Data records
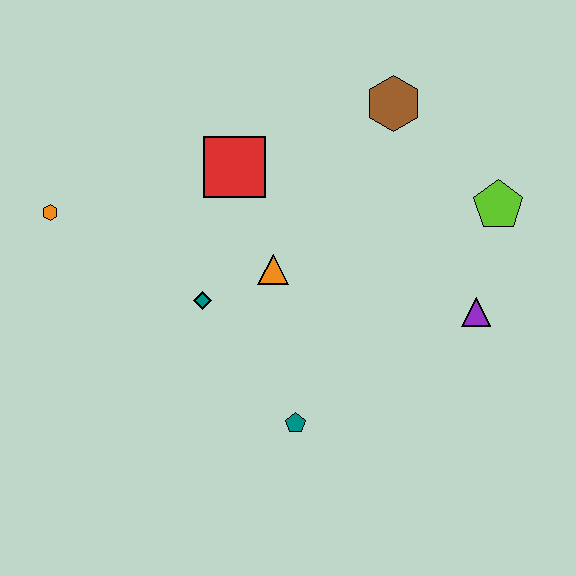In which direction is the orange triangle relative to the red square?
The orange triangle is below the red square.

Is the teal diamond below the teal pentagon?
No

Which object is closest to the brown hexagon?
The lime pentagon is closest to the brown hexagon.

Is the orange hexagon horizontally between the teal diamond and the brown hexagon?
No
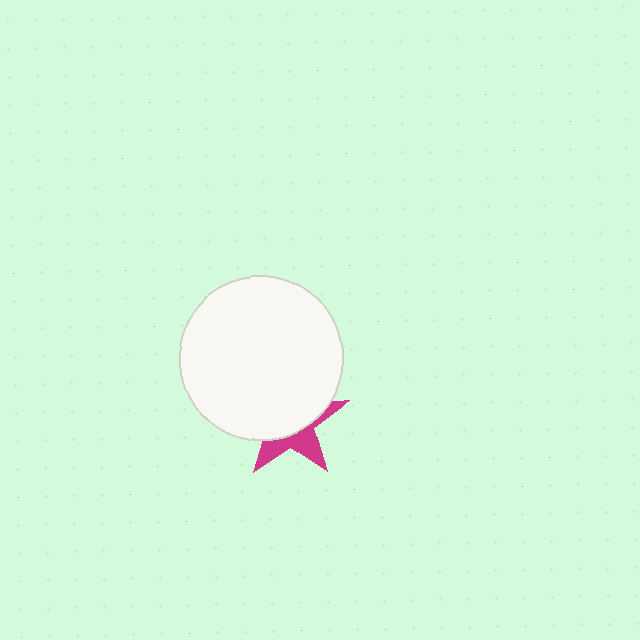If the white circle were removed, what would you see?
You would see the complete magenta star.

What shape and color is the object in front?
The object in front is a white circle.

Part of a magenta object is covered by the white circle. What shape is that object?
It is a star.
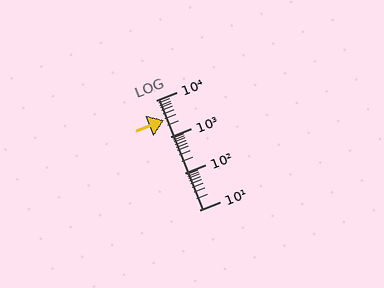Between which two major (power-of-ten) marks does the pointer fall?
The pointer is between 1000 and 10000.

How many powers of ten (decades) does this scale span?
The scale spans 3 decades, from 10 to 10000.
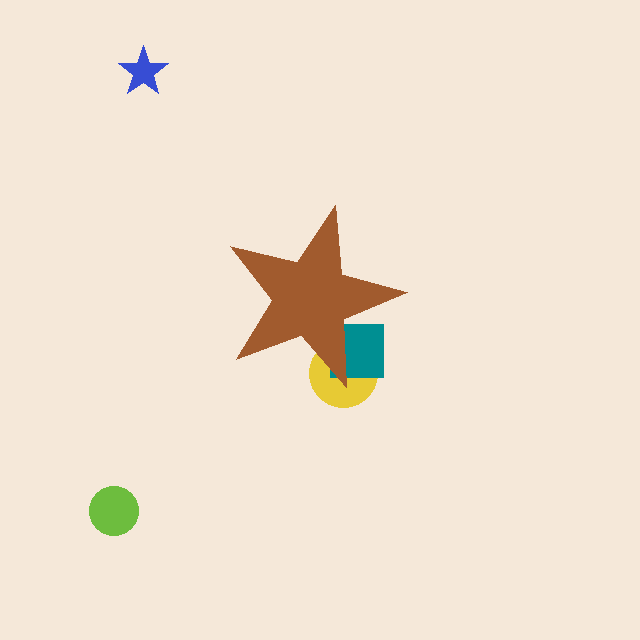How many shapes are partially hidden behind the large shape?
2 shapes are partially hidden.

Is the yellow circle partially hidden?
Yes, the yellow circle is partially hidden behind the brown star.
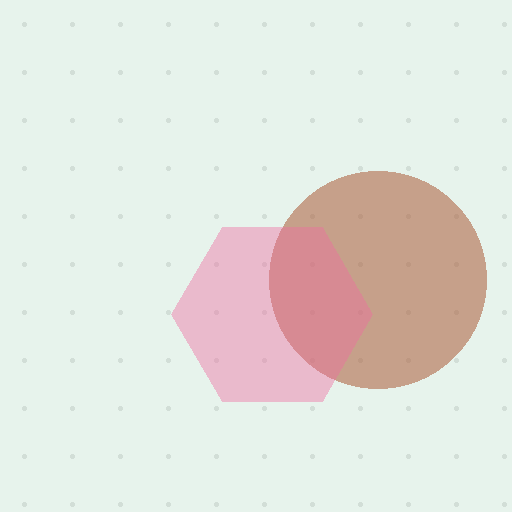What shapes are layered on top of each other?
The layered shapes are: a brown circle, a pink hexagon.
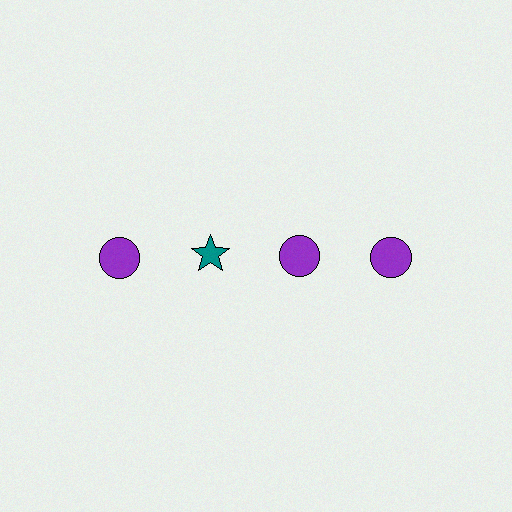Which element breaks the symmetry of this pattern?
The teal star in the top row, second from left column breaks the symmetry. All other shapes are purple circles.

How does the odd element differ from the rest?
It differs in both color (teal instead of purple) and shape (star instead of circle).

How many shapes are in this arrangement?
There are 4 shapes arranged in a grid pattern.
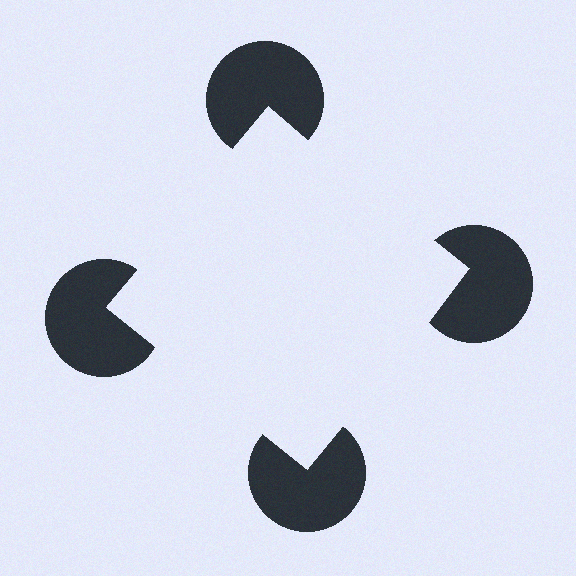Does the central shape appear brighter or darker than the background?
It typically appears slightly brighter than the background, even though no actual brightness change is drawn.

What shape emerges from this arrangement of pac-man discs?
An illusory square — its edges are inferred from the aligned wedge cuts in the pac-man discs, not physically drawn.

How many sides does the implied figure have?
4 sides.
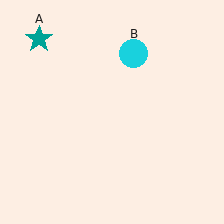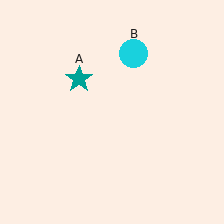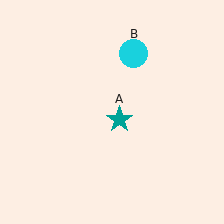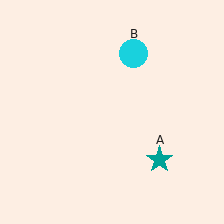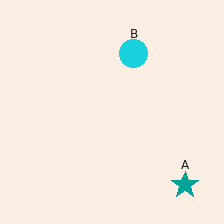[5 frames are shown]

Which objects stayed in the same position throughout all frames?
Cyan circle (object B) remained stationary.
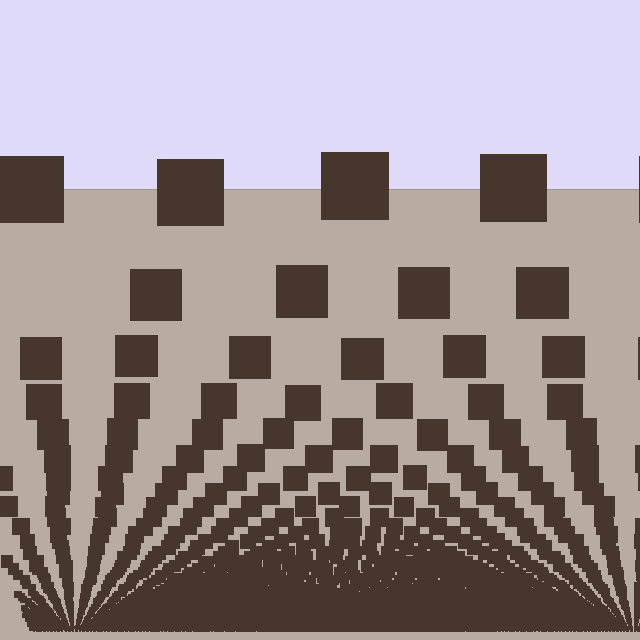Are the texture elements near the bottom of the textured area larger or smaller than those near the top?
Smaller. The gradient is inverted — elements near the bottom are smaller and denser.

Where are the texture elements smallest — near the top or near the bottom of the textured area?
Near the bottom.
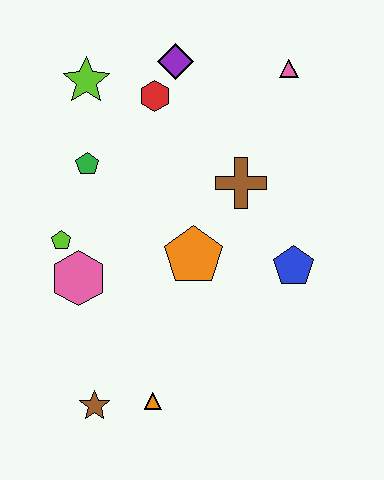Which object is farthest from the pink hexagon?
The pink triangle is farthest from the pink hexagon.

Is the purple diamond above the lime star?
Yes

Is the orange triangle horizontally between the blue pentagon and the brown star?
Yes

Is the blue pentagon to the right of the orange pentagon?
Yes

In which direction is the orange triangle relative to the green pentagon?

# Exercise
Return the material from the line containing "Is the yellow circle partially hidden?" through the line containing "[5 frames are shown]", exactly and in full, but without its pictures.

# Full answer
Is the yellow circle partially hidden?
Yes, the yellow circle is partially hidden behind the brown star.
What shapes are layered on top of each other?
The layered shapes are: a brown circle, a pink hexagon.
Which element breaks the symmetry of this pattern?
The teal star in the top row, second from left column breaks the symmetry. All other shapes are purple circles.

How does the odd element differ from the rest?
It differs in both color (teal instead of purple) and shape (star instead of circle).

How many shapes are in this arrangement?
There are 4 shapes arranged in a grid pattern.
Does the central shape appear brighter or darker than the background?
It typically appears slightly brighter than the background, even though no actual brightness change is drawn.

What shape emerges from this arrangement of pac-man discs?
An illusory square — its edges are inferred from the aligned wedge cuts in the pac-man discs, not physically drawn.

How many sides does the implied figure have?
4 sides.
[5 frames are shown]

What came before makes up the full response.